# GOAL
Reproduce the data in its entirety, exactly as supplied.

━━━ RECORD SET

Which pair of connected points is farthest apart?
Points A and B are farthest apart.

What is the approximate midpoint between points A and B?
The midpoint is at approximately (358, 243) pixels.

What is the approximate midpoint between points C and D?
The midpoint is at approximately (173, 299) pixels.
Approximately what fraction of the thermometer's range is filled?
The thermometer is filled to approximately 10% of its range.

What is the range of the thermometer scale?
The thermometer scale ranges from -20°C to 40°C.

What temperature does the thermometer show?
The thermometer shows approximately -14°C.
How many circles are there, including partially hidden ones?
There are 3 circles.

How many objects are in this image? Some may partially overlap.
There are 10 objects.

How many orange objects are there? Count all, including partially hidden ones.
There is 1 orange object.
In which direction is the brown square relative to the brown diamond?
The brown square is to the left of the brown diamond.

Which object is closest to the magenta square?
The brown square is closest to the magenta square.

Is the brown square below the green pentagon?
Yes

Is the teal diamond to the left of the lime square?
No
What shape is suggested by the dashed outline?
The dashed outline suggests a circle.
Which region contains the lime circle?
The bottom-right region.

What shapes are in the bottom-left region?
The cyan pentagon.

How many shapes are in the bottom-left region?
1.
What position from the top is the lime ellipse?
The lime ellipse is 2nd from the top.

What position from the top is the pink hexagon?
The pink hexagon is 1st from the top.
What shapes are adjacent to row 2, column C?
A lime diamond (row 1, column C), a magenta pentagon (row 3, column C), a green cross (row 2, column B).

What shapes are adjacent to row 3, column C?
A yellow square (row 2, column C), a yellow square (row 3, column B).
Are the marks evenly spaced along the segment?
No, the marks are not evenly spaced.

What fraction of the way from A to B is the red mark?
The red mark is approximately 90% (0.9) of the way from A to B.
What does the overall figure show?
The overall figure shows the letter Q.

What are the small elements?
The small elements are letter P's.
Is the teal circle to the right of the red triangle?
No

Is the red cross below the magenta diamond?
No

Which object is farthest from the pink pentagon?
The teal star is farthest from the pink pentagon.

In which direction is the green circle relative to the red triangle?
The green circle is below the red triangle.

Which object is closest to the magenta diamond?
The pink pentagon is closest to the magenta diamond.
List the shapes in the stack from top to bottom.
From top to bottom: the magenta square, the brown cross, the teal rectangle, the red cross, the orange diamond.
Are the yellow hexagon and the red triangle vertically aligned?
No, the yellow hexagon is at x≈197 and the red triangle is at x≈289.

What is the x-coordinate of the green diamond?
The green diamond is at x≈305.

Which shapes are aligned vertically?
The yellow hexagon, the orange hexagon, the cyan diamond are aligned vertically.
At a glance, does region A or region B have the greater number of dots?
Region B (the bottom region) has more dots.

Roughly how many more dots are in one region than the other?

━━━━━━

# TASK ANSWER
Which pair of connected points is farthest apart?
Points A and B are farthest apart.

What is the approximate midpoint between points A and B?
The midpoint is at approximately (358, 243) pixels.

What is the approximate midpoint between points C and D?
The midpoint is at approximately (173, 299) pixels.
Approximately what fraction of the thermometer's range is filled?
The thermometer is filled to approximately 10% of its range.

What is the range of the thermometer scale?
The thermometer scale ranges from -20°C to 40°C.

What temperature does the thermometer show?
The thermometer shows approximately -14°C.
How many circles are there, including partially hidden ones?
There are 3 circles.

How many objects are in this image? Some may partially overlap.
There are 10 objects.

How many orange objects are there? Count all, including partially hidden ones.
There is 1 orange object.
In which direction is the brown square relative to the brown diamond?
The brown square is to the left of the brown diamond.

Which object is closest to the magenta square?
The brown square is closest to the magenta square.

Is the brown square below the green pentagon?
Yes

Is the teal diamond to the left of the lime square?
No
What shape is suggested by the dashed outline?
The dashed outline suggests a circle.
Which region contains the lime circle?
The bottom-right region.

What shapes are in the bottom-left region?
The cyan pentagon.

How many shapes are in the bottom-left region?
1.
What position from the top is the lime ellipse?
The lime ellipse is 2nd from the top.

What position from the top is the pink hexagon?
The pink hexagon is 1st from the top.
What shapes are adjacent to row 2, column C?
A lime diamond (row 1, column C), a magenta pentagon (row 3, column C), a green cross (row 2, column B).

What shapes are adjacent to row 3, column C?
A yellow square (row 2, column C), a yellow square (row 3, column B).
Are the marks evenly spaced along the segment?
No, the marks are not evenly spaced.

What fraction of the way from A to B is the red mark?
The red mark is approximately 90% (0.9) of the way from A to B.
What does the overall figure show?
The overall figure shows the letter Q.

What are the small elements?
The small elements are letter P's.
Is the teal circle to the right of the red triangle?
No

Is the red cross below the magenta diamond?
No

Which object is farthest from the pink pentagon?
The teal star is farthest from the pink pentagon.

In which direction is the green circle relative to the red triangle?
The green circle is below the red triangle.

Which object is closest to the magenta diamond?
The pink pentagon is closest to the magenta diamond.
List the shapes in the stack from top to bottom.
From top to bottom: the magenta square, the brown cross, the teal rectangle, the red cross, the orange diamond.
Are the yellow hexagon and the red triangle vertically aligned?
No, the yellow hexagon is at x≈197 and the red triangle is at x≈289.

What is the x-coordinate of the green diamond?
The green diamond is at x≈305.

Which shapes are aligned vertically?
The yellow hexagon, the orange hexagon, the cyan diamond are aligned vertically.
At a glance, does region A or region B have the greater number of dots?
Region B (the bottom region) has more dots.

Roughly how many more dots are in one region than the other?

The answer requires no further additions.